▶ [WHAT IS NEEDED]: Below is a block of records; reproduce all of them exactly and leave out any pictures.

Rows from a dataset:
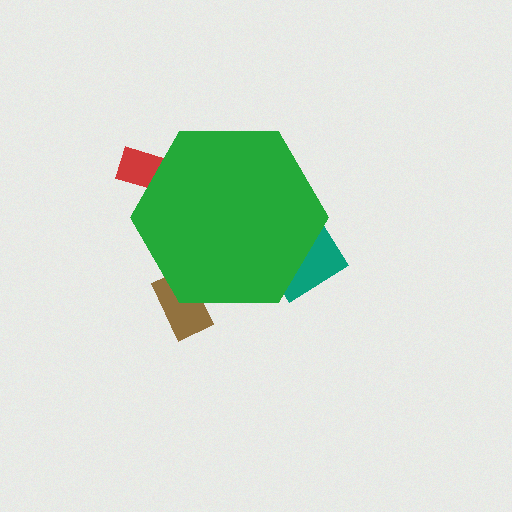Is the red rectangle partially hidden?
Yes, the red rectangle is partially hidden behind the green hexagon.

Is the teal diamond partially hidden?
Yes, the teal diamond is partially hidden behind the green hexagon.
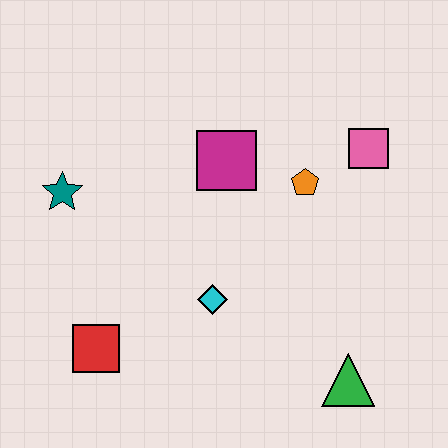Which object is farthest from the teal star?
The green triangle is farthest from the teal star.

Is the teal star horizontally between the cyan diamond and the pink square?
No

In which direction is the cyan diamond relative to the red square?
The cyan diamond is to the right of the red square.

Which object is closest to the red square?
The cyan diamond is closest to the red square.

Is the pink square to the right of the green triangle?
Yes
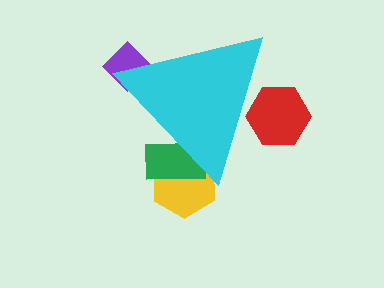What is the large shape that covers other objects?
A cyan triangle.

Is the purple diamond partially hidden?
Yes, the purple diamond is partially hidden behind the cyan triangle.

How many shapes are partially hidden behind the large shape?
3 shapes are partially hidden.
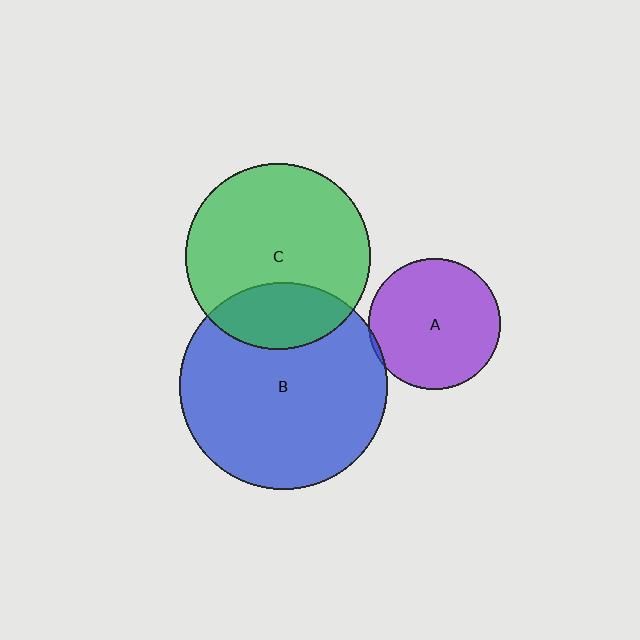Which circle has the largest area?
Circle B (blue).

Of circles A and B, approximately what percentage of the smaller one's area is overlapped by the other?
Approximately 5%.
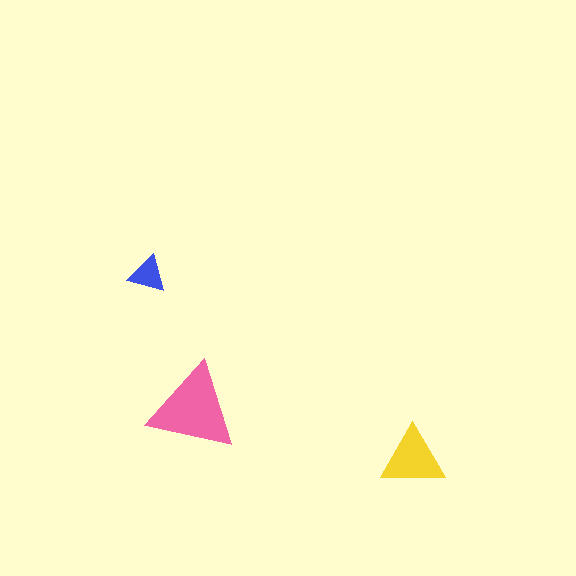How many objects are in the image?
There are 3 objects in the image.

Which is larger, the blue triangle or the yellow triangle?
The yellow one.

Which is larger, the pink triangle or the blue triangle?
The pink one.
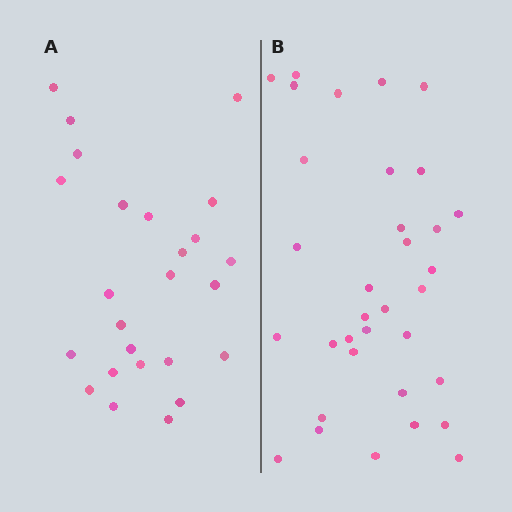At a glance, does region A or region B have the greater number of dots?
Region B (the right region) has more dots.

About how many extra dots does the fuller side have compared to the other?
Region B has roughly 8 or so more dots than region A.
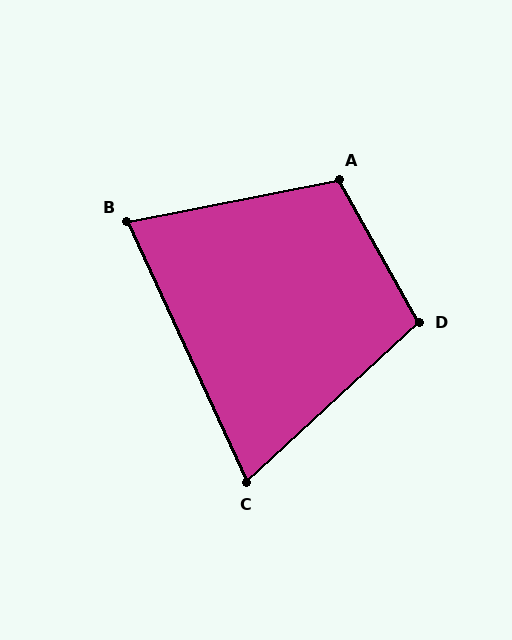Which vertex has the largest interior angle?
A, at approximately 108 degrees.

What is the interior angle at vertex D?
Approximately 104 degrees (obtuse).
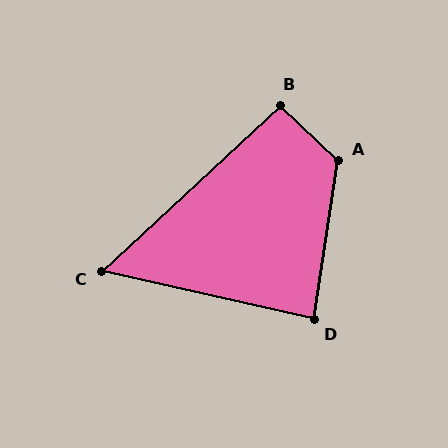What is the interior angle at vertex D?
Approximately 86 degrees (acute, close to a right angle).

▶ [EXERCISE RESPONSE]:
Is the red rectangle partially hidden?
Yes, the red rectangle is partially hidden behind the green hexagon.

Is the teal diamond partially hidden?
Yes, the teal diamond is partially hidden behind the green hexagon.
Which object is farthest from the teal star?
The green triangle is farthest from the teal star.

Is the teal star horizontally between the cyan diamond and the pink square?
No

In which direction is the cyan diamond relative to the red square?
The cyan diamond is to the right of the red square.

Which object is closest to the red square?
The cyan diamond is closest to the red square.

Is the pink square to the right of the green triangle?
Yes
What is the large shape that covers other objects?
A cyan triangle.

Is the purple diamond partially hidden?
Yes, the purple diamond is partially hidden behind the cyan triangle.

How many shapes are partially hidden behind the large shape?
3 shapes are partially hidden.
Which circle has the largest area?
Circle B (blue).

Of circles A and B, approximately what percentage of the smaller one's area is overlapped by the other?
Approximately 5%.
How many objects are in the image?
There are 3 objects in the image.

Which is larger, the blue triangle or the yellow triangle?
The yellow one.

Which is larger, the pink triangle or the blue triangle?
The pink one.
At a glance, does region A or region B have the greater number of dots?
Region B (the right region) has more dots.

About how many extra dots does the fuller side have compared to the other?
Region B has roughly 8 or so more dots than region A.
Which vertex has the largest interior angle?
A, at approximately 108 degrees.

What is the interior angle at vertex D?
Approximately 104 degrees (obtuse).
What is the interior angle at vertex D?
Approximately 86 degrees (acute, close to a right angle).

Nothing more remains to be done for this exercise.